WORK INSTRUCTIONS
Start at the line holding "What is the length of the blue segment?", stop at the line holding "What is the approximate", and repeat those lines exactly, both ends included; skip the pictures.

EXCERPTED DATA
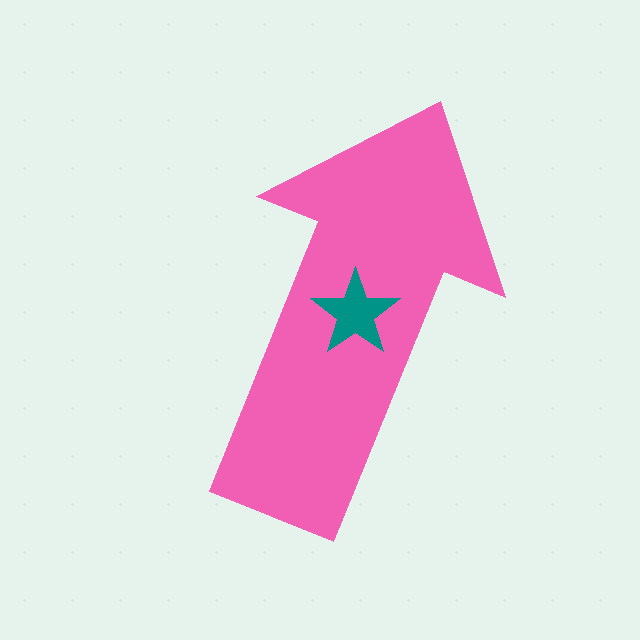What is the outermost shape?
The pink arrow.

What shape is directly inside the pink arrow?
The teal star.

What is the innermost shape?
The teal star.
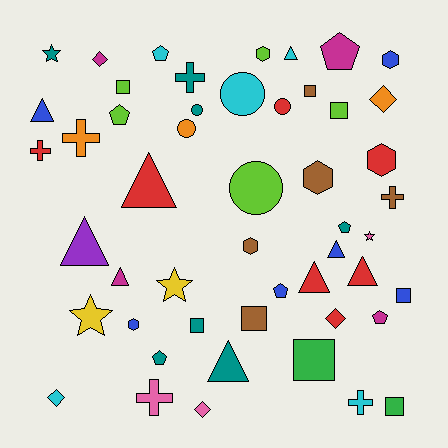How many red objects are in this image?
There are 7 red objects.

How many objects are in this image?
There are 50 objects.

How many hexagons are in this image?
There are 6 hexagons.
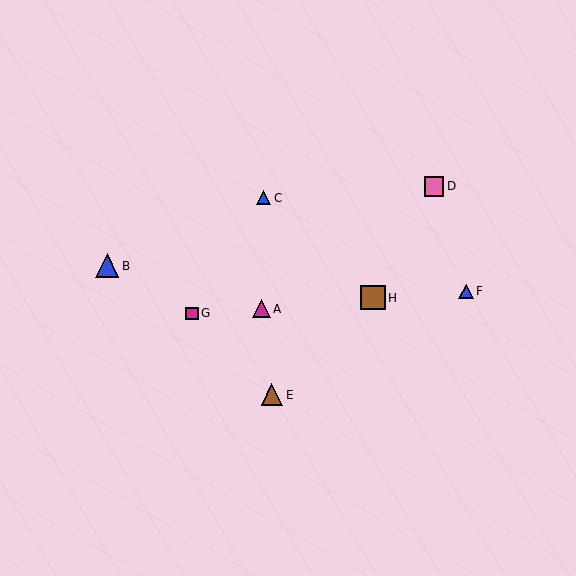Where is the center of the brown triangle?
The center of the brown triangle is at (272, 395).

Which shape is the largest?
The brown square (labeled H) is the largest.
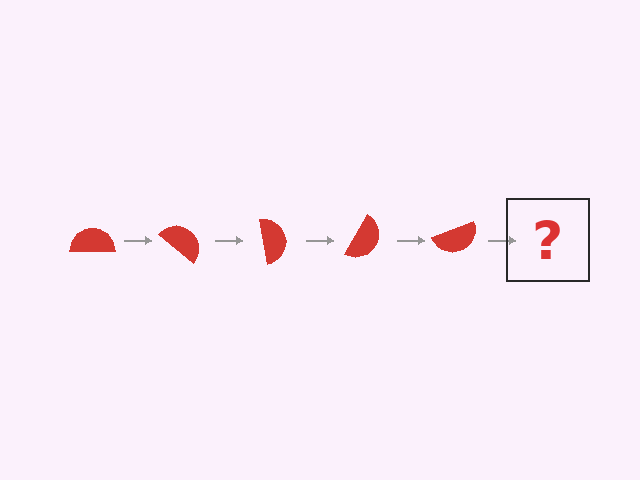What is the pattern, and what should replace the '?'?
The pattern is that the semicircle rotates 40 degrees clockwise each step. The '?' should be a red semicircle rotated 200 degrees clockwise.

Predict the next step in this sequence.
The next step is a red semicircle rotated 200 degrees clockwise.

--

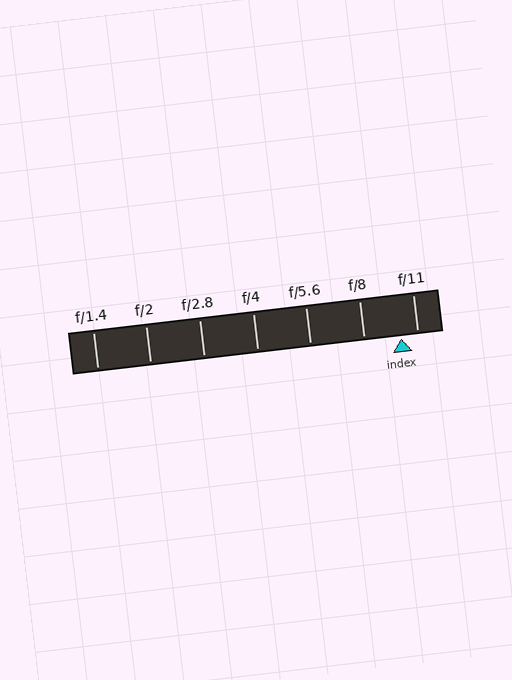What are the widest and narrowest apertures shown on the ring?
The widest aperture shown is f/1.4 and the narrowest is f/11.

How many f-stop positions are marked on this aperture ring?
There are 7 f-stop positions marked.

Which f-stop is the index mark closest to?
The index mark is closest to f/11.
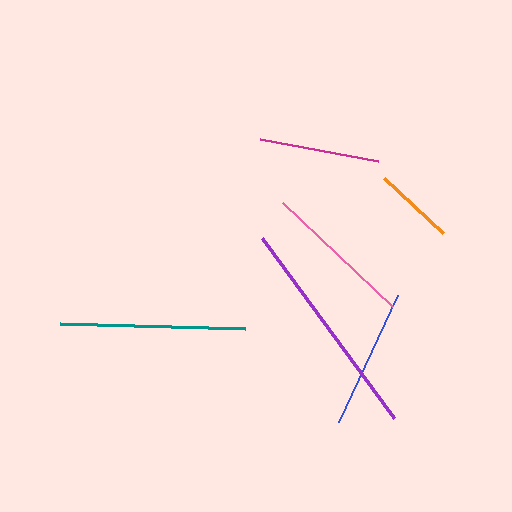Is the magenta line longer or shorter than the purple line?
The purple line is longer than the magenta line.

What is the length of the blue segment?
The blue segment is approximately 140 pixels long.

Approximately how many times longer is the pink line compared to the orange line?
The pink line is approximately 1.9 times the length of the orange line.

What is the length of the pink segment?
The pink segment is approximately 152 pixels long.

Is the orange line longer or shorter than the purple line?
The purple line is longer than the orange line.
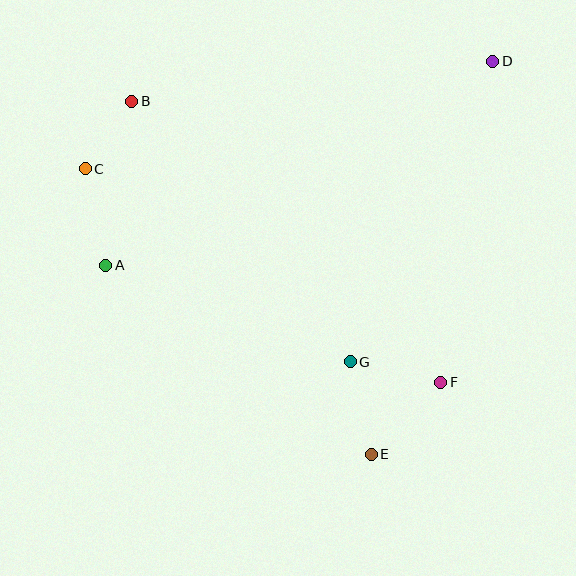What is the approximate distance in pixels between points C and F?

FULL OUTPUT
What is the length of the blue segment?
The blue segment is approximately 140 pixels long.

Approximately how many times longer is the pink line compared to the orange line?
The pink line is approximately 1.9 times the length of the orange line.

What is the length of the pink segment?
The pink segment is approximately 152 pixels long.

Is the orange line longer or shorter than the purple line?
The purple line is longer than the orange line.
What is the approximate distance in pixels between points C and F?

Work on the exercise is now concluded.